Exercise instructions: Only the lines from the one containing "Approximately how many times" to the end of the records should be written out, exactly and with both ends included; pictures are excluded.

Entries on shapes shown in images:
☆ ☆ ☆ ☆

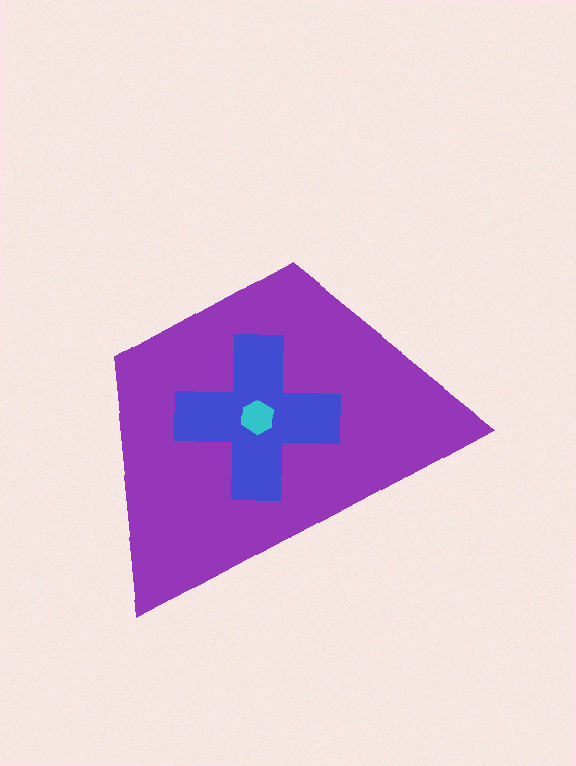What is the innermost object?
The cyan hexagon.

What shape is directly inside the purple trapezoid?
The blue cross.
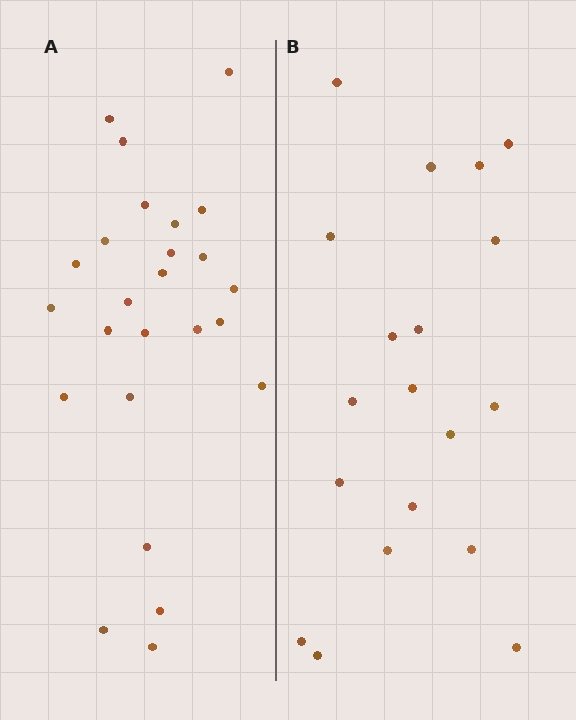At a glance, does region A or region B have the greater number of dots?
Region A (the left region) has more dots.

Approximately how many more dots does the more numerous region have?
Region A has about 6 more dots than region B.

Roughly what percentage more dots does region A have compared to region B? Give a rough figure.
About 30% more.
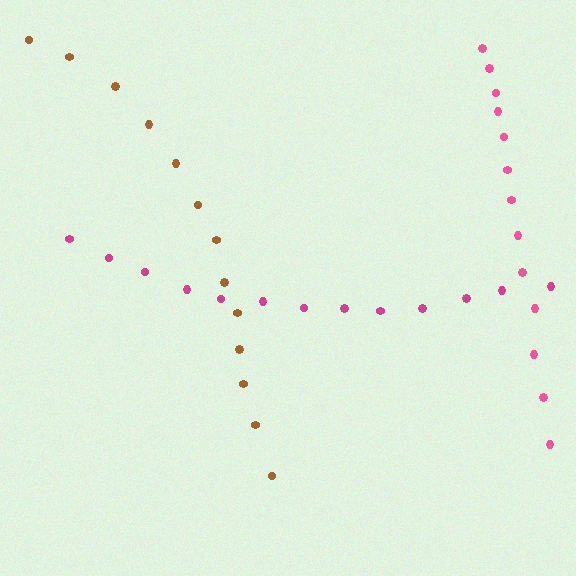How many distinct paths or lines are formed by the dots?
There are 3 distinct paths.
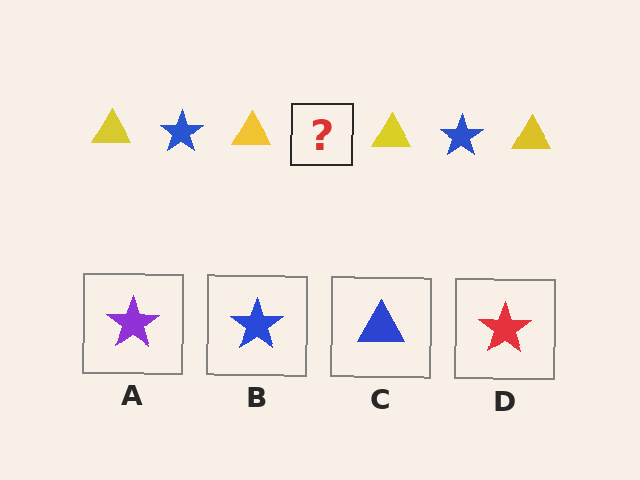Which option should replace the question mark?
Option B.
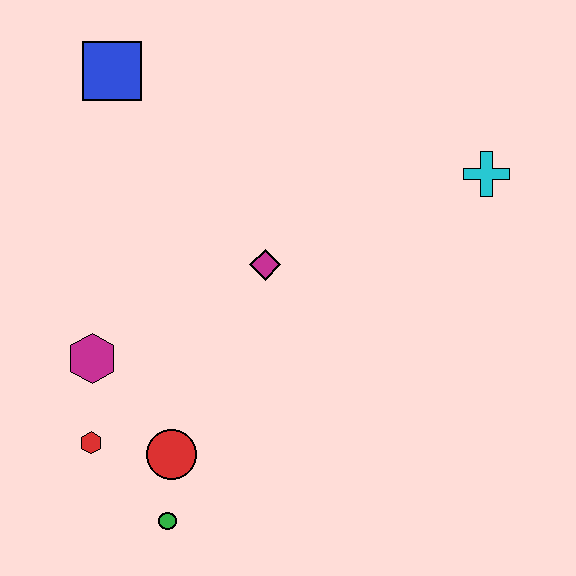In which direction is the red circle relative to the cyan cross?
The red circle is to the left of the cyan cross.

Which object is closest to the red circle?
The green circle is closest to the red circle.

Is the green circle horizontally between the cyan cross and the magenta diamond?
No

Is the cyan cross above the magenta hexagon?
Yes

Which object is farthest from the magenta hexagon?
The cyan cross is farthest from the magenta hexagon.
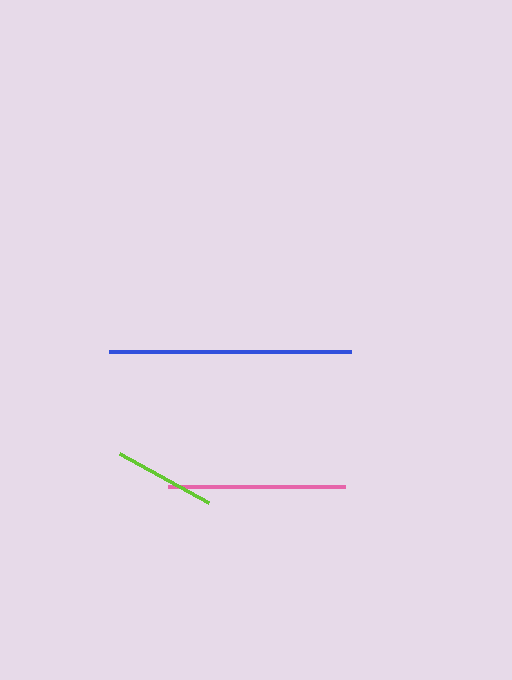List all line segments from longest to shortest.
From longest to shortest: blue, pink, lime.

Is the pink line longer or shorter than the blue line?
The blue line is longer than the pink line.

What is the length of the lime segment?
The lime segment is approximately 102 pixels long.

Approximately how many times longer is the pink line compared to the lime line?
The pink line is approximately 1.7 times the length of the lime line.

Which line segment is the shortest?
The lime line is the shortest at approximately 102 pixels.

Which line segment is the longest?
The blue line is the longest at approximately 242 pixels.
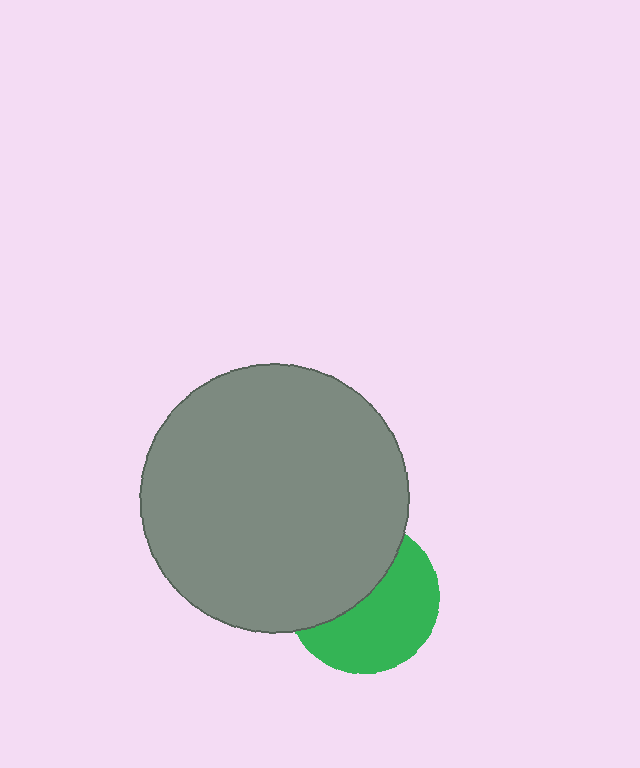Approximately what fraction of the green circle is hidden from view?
Roughly 46% of the green circle is hidden behind the gray circle.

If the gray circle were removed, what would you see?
You would see the complete green circle.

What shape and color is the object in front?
The object in front is a gray circle.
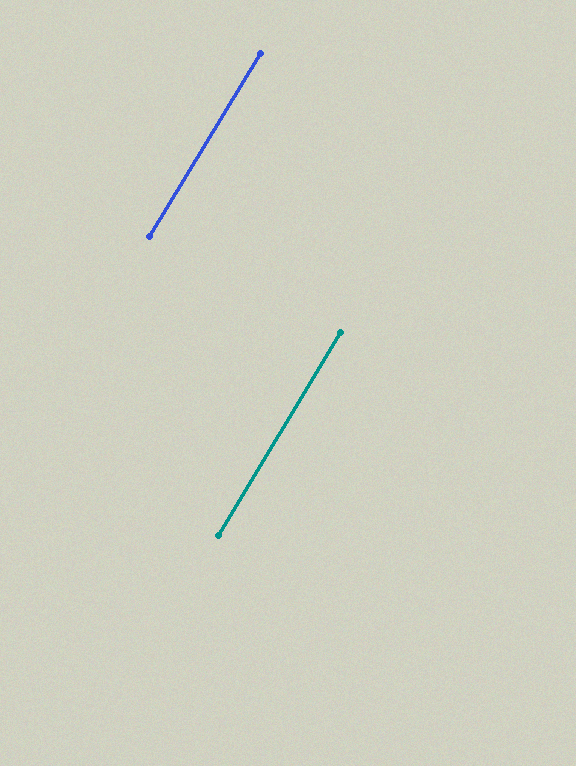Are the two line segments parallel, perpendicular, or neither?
Parallel — their directions differ by only 0.5°.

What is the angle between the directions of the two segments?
Approximately 0 degrees.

☆ ☆ ☆ ☆

Written reply:
Approximately how many times longer is the pink line compared to the lime line?
The pink line is approximately 1.7 times the length of the lime line.

Which line segment is the shortest?
The lime line is the shortest at approximately 102 pixels.

Which line segment is the longest?
The blue line is the longest at approximately 242 pixels.
Approximately what fraction of the green circle is hidden from view?
Roughly 46% of the green circle is hidden behind the gray circle.

If the gray circle were removed, what would you see?
You would see the complete green circle.

What shape and color is the object in front?
The object in front is a gray circle.
Are the two line segments parallel, perpendicular, or neither?
Parallel — their directions differ by only 0.5°.

What is the angle between the directions of the two segments?
Approximately 0 degrees.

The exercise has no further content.